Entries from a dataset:
(begin)
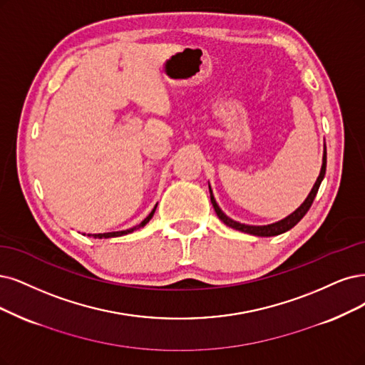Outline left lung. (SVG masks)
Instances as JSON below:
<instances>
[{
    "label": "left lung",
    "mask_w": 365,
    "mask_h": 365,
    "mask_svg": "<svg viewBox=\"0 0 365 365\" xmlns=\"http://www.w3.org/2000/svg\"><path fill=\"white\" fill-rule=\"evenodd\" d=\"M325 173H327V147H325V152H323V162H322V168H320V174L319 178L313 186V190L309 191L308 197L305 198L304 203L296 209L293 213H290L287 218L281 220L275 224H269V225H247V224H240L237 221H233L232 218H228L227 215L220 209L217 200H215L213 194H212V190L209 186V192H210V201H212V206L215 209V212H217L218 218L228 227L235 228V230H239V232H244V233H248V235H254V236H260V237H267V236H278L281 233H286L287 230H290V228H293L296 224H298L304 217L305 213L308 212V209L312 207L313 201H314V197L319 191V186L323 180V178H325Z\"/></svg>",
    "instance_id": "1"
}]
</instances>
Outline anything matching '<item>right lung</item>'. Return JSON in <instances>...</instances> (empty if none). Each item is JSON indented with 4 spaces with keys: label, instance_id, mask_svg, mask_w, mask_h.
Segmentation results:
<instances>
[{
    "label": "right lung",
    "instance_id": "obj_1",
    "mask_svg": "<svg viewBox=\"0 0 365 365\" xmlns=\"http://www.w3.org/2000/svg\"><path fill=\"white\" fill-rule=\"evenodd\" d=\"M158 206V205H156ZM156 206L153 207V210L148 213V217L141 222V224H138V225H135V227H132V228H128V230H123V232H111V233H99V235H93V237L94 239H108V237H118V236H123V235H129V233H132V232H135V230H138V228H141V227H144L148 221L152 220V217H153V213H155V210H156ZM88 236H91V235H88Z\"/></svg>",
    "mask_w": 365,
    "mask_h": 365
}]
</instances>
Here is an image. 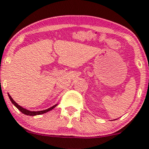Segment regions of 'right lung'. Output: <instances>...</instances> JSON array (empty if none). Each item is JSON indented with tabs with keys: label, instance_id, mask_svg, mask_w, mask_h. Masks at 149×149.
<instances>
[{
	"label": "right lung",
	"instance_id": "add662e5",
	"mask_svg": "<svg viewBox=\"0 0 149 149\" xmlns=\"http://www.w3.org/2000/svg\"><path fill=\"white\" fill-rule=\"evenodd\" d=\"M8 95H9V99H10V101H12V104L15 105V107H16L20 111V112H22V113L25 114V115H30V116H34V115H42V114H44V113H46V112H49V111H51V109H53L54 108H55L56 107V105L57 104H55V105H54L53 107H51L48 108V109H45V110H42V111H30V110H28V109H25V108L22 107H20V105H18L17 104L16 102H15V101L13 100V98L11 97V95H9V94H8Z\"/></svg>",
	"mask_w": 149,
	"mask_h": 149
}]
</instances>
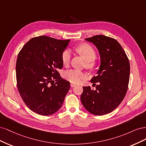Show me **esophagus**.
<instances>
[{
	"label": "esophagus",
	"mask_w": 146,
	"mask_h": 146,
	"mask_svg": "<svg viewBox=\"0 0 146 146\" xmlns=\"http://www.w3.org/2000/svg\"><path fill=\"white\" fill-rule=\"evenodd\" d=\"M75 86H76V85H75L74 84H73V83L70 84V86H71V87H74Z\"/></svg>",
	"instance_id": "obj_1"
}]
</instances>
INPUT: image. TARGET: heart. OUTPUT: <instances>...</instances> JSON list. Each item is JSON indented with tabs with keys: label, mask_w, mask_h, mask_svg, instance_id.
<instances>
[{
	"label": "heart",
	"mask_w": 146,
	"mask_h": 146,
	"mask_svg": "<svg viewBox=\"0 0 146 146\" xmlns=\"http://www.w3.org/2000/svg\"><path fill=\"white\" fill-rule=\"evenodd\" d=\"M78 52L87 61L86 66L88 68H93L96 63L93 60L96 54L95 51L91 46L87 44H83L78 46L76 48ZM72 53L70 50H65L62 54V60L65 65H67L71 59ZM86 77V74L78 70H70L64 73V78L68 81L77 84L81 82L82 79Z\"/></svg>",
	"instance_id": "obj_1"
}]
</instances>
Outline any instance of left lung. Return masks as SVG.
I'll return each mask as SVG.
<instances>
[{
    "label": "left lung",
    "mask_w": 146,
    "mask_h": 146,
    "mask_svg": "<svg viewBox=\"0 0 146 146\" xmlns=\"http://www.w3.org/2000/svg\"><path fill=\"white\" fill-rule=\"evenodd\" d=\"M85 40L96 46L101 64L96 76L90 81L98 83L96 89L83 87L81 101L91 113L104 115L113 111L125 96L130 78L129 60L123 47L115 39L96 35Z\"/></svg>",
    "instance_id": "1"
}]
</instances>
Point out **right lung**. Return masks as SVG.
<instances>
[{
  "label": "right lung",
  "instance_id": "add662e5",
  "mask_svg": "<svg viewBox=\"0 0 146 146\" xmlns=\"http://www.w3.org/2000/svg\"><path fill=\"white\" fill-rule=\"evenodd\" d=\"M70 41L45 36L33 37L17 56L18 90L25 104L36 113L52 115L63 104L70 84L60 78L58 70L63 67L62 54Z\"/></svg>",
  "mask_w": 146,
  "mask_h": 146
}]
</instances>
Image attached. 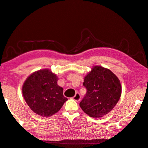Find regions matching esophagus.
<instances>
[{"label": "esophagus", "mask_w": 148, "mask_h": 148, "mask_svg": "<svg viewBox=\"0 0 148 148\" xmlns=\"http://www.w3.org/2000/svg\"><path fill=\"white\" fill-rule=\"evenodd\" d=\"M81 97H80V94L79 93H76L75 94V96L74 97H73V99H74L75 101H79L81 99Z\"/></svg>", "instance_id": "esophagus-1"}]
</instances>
(end)
**Short task:** Pull out every line above that contains the word "heart", copying each one in full.

**Answer below:**
INPUT: image. TARGET: heart. OUTPUT: <instances>...</instances> JSON list. Each item is JSON indented with tabs with keys: label, mask_w, mask_h, mask_svg, instance_id.
	"label": "heart",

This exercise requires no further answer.